WHAT YOU SHOULD DO — Images are not part of the copy; transcribe all the data exactly.

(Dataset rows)
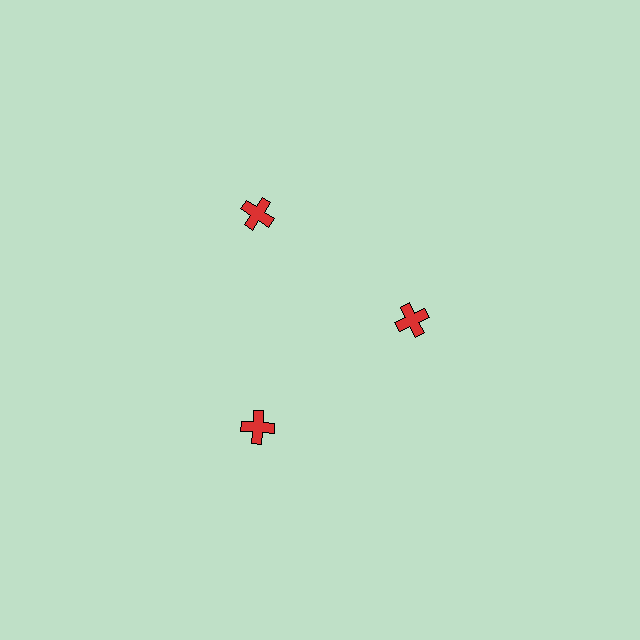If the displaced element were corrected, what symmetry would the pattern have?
It would have 3-fold rotational symmetry — the pattern would map onto itself every 120 degrees.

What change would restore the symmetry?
The symmetry would be restored by moving it outward, back onto the ring so that all 3 crosses sit at equal angles and equal distance from the center.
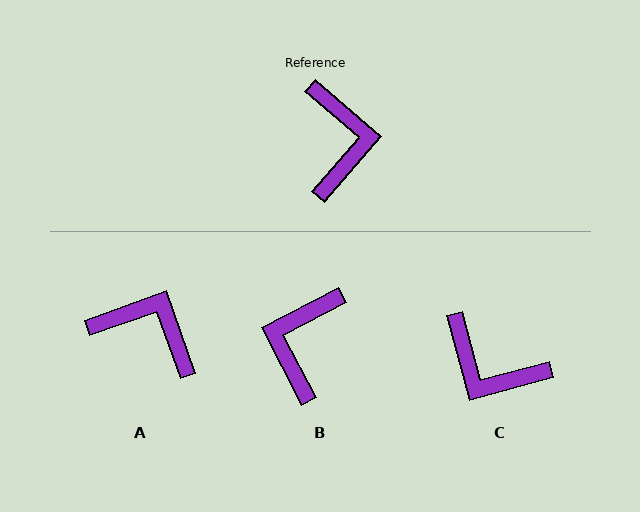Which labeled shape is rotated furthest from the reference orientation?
B, about 158 degrees away.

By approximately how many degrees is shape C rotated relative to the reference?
Approximately 124 degrees clockwise.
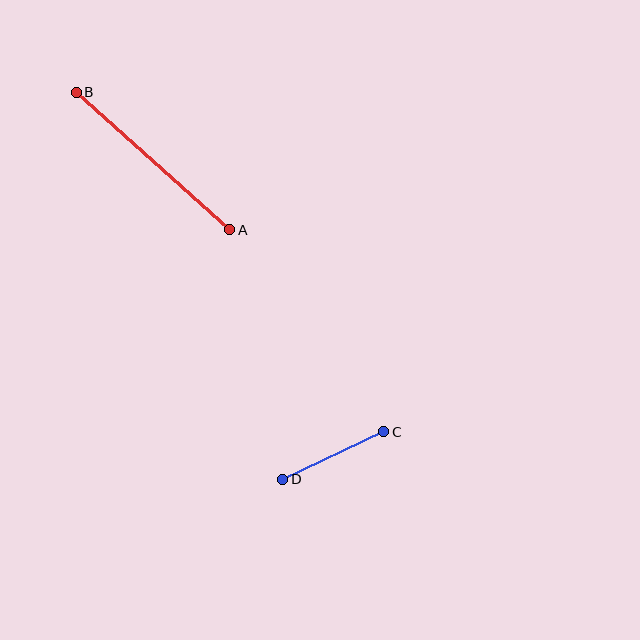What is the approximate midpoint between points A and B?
The midpoint is at approximately (153, 161) pixels.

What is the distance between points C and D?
The distance is approximately 112 pixels.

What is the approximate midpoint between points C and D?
The midpoint is at approximately (333, 455) pixels.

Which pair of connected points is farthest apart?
Points A and B are farthest apart.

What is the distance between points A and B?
The distance is approximately 206 pixels.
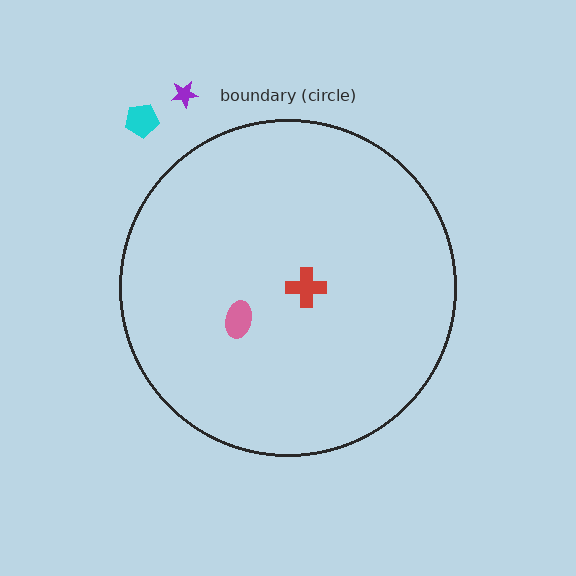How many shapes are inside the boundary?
2 inside, 2 outside.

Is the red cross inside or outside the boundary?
Inside.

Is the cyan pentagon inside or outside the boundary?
Outside.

FINISHED EXERCISE —
If the displaced element were corrected, what symmetry would the pattern have?
It would have 3-fold rotational symmetry — the pattern would map onto itself every 120 degrees.

What change would restore the symmetry?
The symmetry would be restored by moving it outward, back onto the ring so that all 3 crosses sit at equal angles and equal distance from the center.
Which labeled shape is rotated furthest from the reference orientation?
B, about 158 degrees away.

By approximately how many degrees is shape C rotated relative to the reference?
Approximately 124 degrees clockwise.
What is the approximate midpoint between points A and B?
The midpoint is at approximately (153, 161) pixels.

What is the distance between points C and D?
The distance is approximately 112 pixels.

What is the approximate midpoint between points C and D?
The midpoint is at approximately (333, 455) pixels.

Which pair of connected points is farthest apart?
Points A and B are farthest apart.

What is the distance between points A and B?
The distance is approximately 206 pixels.
How many shapes are inside the boundary?
2 inside, 2 outside.

Is the red cross inside or outside the boundary?
Inside.

Is the cyan pentagon inside or outside the boundary?
Outside.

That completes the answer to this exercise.